### [EXERCISE GOAL]
Return, word for word, the lines from the line holding "In which direction" through the line holding "Which shape has the larger area?". Include both end lines and no others.

## begin RECORDS FOR THE EXERCISE

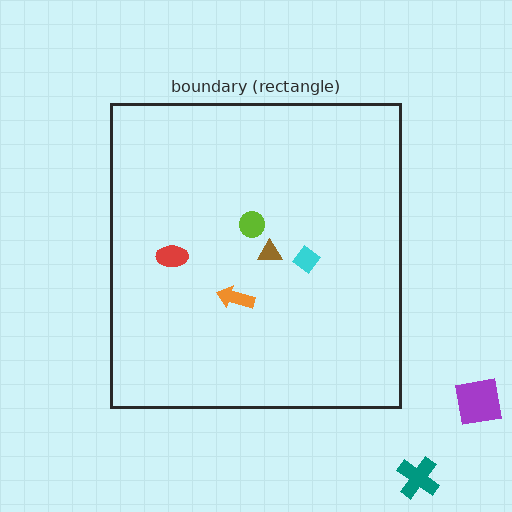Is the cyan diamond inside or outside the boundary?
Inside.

## end RECORDS FOR THE EXERCISE
## begin RECORDS FOR THE EXERCISE

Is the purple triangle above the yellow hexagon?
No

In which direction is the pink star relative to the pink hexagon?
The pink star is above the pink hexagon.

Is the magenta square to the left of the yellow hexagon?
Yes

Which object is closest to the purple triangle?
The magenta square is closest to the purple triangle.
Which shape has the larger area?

## end RECORDS FOR THE EXERCISE
## begin RECORDS FOR THE EXERCISE

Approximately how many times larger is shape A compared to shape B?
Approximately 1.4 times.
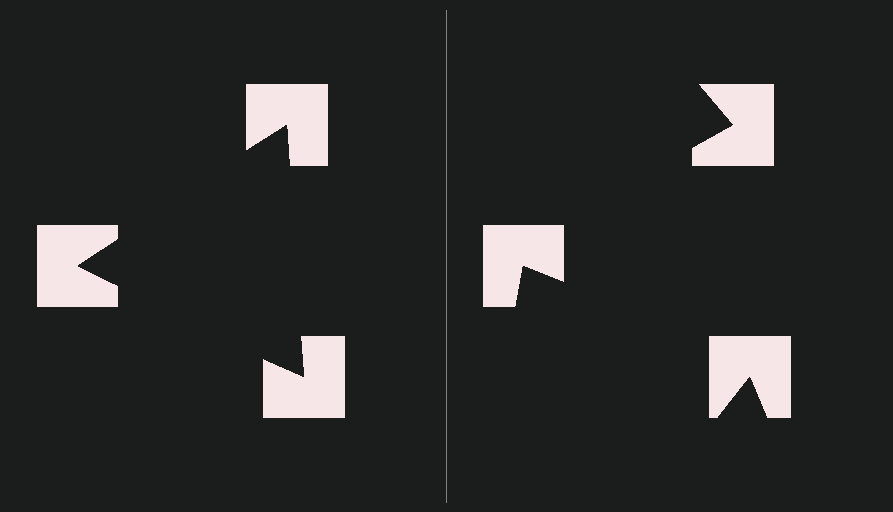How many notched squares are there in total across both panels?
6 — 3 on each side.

## end RECORDS FOR THE EXERCISE

### [RESPONSE TO THIS TASK]
In which direction is the pink star relative to the pink hexagon?
The pink star is above the pink hexagon.

Is the magenta square to the left of the yellow hexagon?
Yes

Which object is closest to the purple triangle?
The magenta square is closest to the purple triangle.
Which shape has the larger area?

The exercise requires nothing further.